• Set task:
Only the lines from the one with "Approximately how many" through the final line should be given again, exactly as they appear, minus the pictures.

• Provided information:
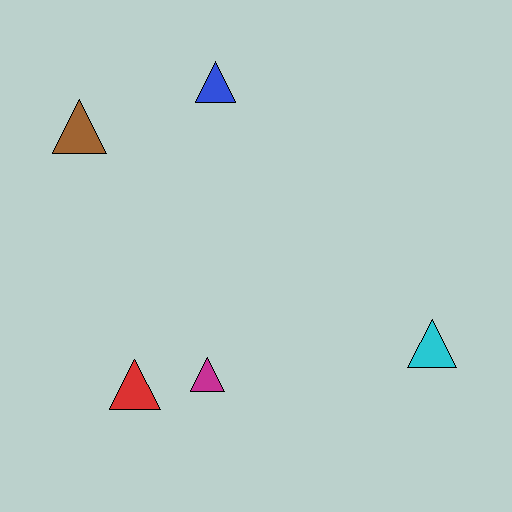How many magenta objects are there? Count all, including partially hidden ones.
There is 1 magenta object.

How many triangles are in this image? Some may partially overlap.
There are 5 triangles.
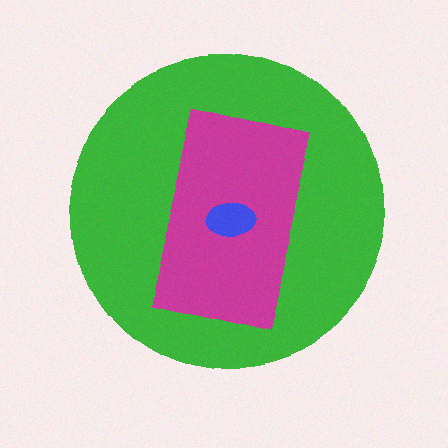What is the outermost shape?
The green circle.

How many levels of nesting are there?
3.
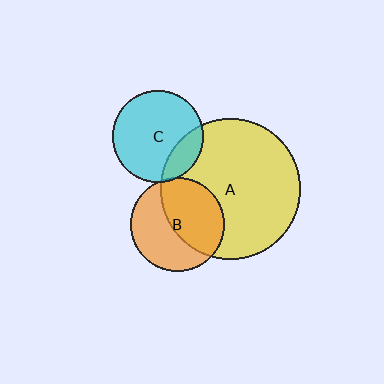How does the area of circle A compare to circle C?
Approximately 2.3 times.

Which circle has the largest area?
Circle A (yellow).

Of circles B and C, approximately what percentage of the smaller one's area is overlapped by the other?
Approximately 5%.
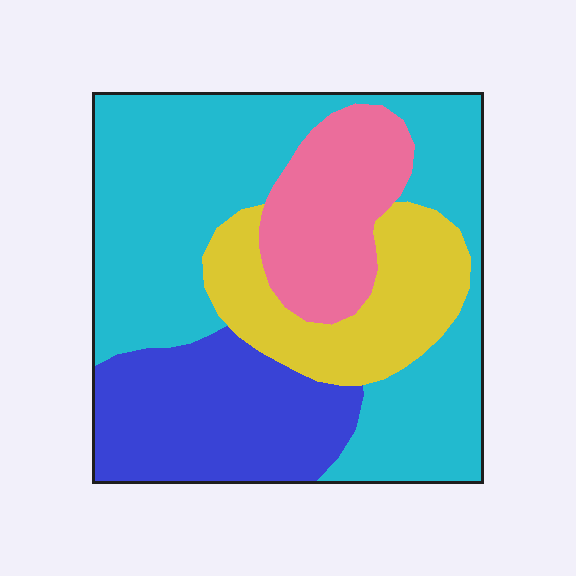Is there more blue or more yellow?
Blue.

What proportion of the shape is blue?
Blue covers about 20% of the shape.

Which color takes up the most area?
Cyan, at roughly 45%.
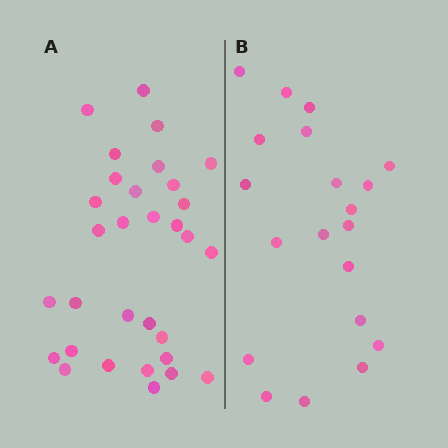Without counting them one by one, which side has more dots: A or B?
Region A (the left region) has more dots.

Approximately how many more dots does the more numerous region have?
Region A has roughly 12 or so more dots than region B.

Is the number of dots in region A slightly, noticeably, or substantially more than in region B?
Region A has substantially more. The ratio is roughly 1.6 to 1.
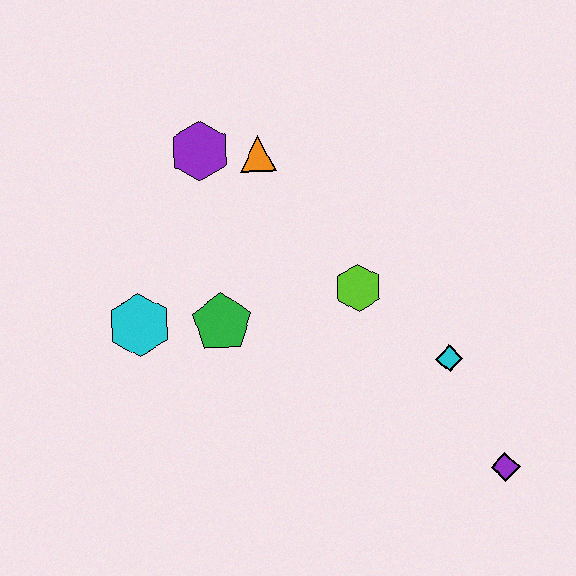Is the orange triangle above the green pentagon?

• Solved exercise:
Approximately how many more dots does the more numerous region have?
Region A has roughly 12 or so more dots than region B.

Is the number of dots in region A slightly, noticeably, or substantially more than in region B?
Region A has substantially more. The ratio is roughly 1.6 to 1.
Is the orange triangle above the green pentagon?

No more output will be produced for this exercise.